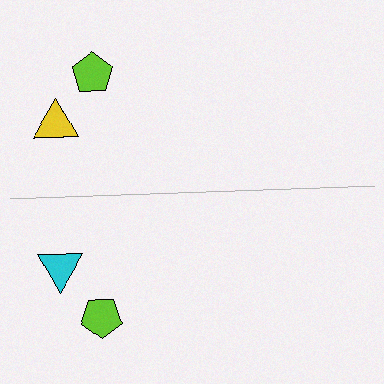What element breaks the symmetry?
The cyan triangle on the bottom side breaks the symmetry — its mirror counterpart is yellow.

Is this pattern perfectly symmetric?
No, the pattern is not perfectly symmetric. The cyan triangle on the bottom side breaks the symmetry — its mirror counterpart is yellow.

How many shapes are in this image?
There are 4 shapes in this image.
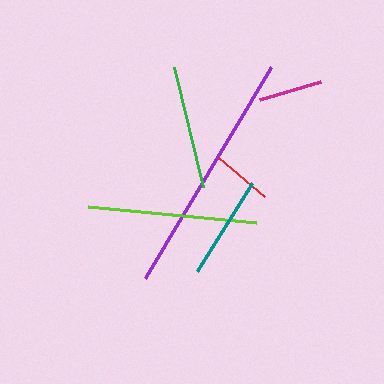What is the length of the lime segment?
The lime segment is approximately 168 pixels long.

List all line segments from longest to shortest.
From longest to shortest: purple, lime, green, teal, magenta and red (about equal).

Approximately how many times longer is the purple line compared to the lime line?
The purple line is approximately 1.5 times the length of the lime line.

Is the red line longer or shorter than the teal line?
The teal line is longer than the red line.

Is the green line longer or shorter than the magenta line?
The green line is longer than the magenta line.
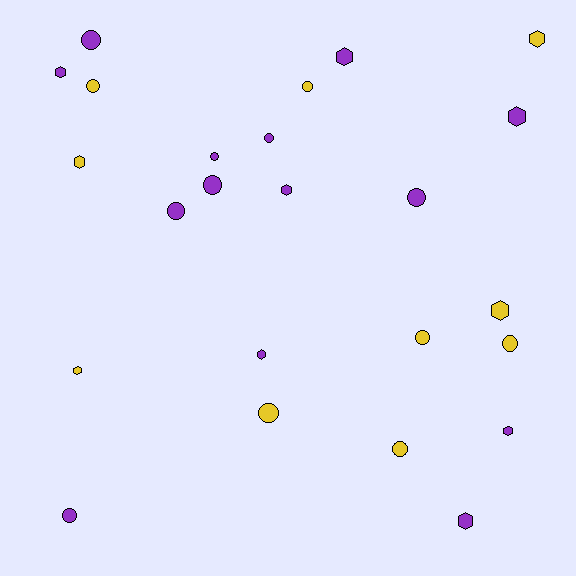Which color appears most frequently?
Purple, with 14 objects.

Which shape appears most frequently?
Circle, with 13 objects.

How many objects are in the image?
There are 24 objects.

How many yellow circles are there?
There are 6 yellow circles.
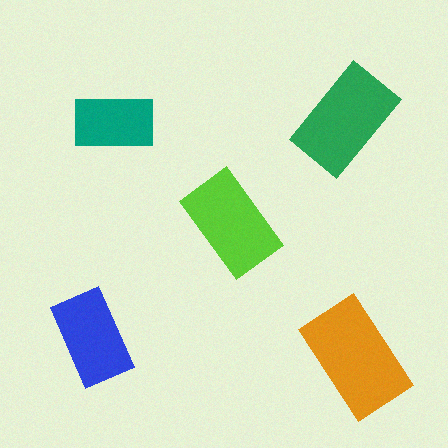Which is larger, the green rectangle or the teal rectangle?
The green one.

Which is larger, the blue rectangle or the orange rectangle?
The orange one.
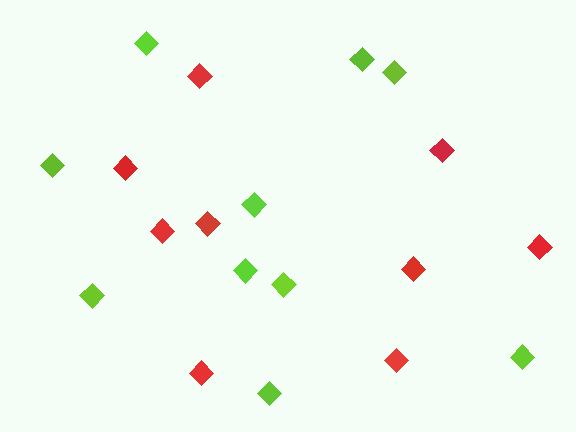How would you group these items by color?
There are 2 groups: one group of red diamonds (9) and one group of lime diamonds (10).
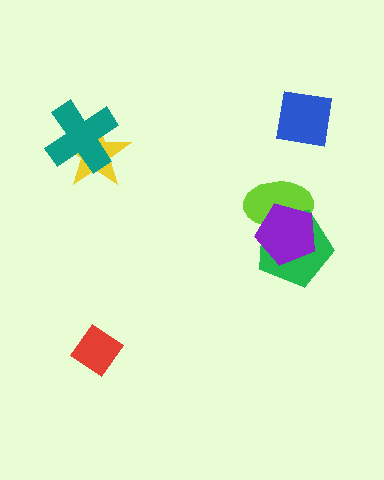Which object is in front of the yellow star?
The teal cross is in front of the yellow star.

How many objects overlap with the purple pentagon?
2 objects overlap with the purple pentagon.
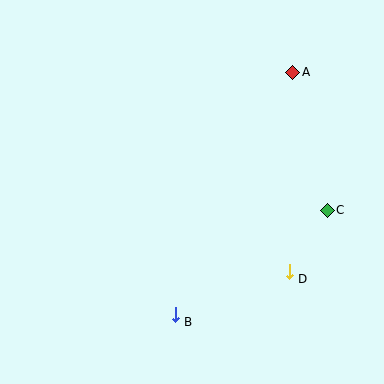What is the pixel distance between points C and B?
The distance between C and B is 188 pixels.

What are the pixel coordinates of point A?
Point A is at (293, 72).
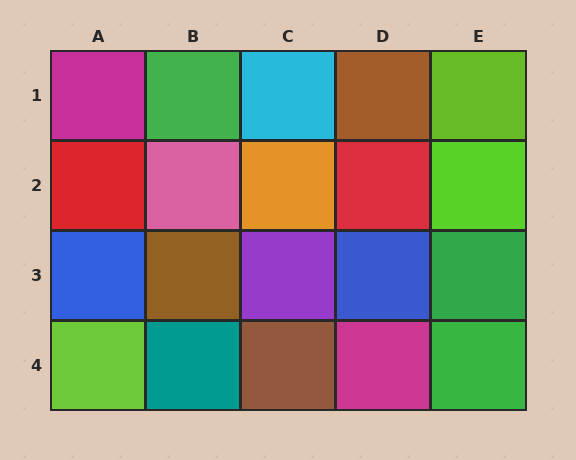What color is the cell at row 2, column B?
Pink.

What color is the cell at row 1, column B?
Green.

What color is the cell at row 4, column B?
Teal.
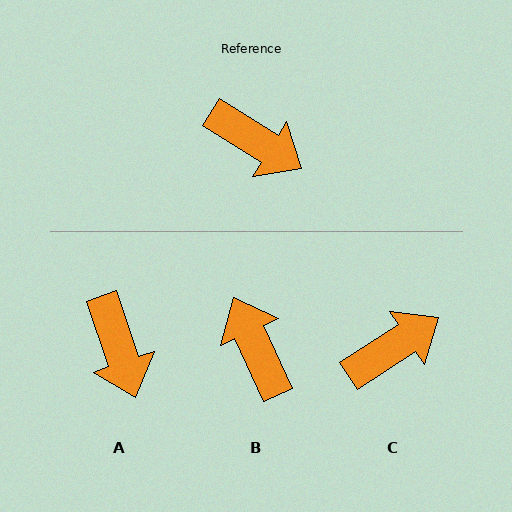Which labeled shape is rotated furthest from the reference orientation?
B, about 146 degrees away.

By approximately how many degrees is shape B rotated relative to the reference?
Approximately 146 degrees counter-clockwise.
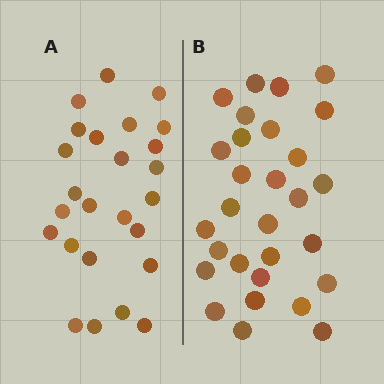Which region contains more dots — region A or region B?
Region B (the right region) has more dots.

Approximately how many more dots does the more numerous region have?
Region B has about 4 more dots than region A.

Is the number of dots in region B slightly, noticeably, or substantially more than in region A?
Region B has only slightly more — the two regions are fairly close. The ratio is roughly 1.2 to 1.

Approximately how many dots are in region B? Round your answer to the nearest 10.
About 30 dots. (The exact count is 29, which rounds to 30.)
--------
Exercise task:
Print all of the entries word for word. Skip any images they contain.

Full response:
What element breaks the symmetry?
The cyan triangle on the bottom side breaks the symmetry — its mirror counterpart is yellow.

Is this pattern perfectly symmetric?
No, the pattern is not perfectly symmetric. The cyan triangle on the bottom side breaks the symmetry — its mirror counterpart is yellow.

How many shapes are in this image?
There are 4 shapes in this image.
What is the length of the lime segment?
The lime segment is approximately 168 pixels long.

List all line segments from longest to shortest.
From longest to shortest: purple, lime, green, teal, magenta and red (about equal).

Approximately how many times longer is the purple line compared to the lime line?
The purple line is approximately 1.5 times the length of the lime line.

Is the red line longer or shorter than the teal line?
The teal line is longer than the red line.

Is the green line longer or shorter than the magenta line?
The green line is longer than the magenta line.
Which color appears most frequently?
Purple, with 14 objects.

Which shape appears most frequently?
Circle, with 13 objects.

How many objects are in the image?
There are 24 objects.

How many yellow circles are there?
There are 6 yellow circles.
Which is larger, the green rectangle or the teal rectangle?
The green one.

Which is larger, the blue rectangle or the orange rectangle?
The orange one.
How would you group these items by color?
There are 2 groups: one group of red diamonds (9) and one group of lime diamonds (10).
Which object is in front of the yellow star?
The teal cross is in front of the yellow star.

How many objects overlap with the purple pentagon?
2 objects overlap with the purple pentagon.
What is the pixel distance between points C and B?
The distance between C and B is 188 pixels.

What are the pixel coordinates of point A?
Point A is at (293, 72).
What color is the cell at row 2, column B?
Pink.

What color is the cell at row 1, column B?
Green.

What color is the cell at row 4, column B?
Teal.
Which labeled shape is rotated furthest from the reference orientation?
B, about 146 degrees away.

By approximately how many degrees is shape B rotated relative to the reference?
Approximately 146 degrees counter-clockwise.
Which region contains more dots — region A or region B?
Region B (the right region) has more dots.

Approximately how many more dots does the more numerous region have?
Region B has about 4 more dots than region A.

Is the number of dots in region B slightly, noticeably, or substantially more than in region A?
Region B has only slightly more — the two regions are fairly close. The ratio is roughly 1.2 to 1.

Approximately how many dots are in region B? Round your answer to the nearest 10.
About 30 dots. (The exact count is 29, which rounds to 30.)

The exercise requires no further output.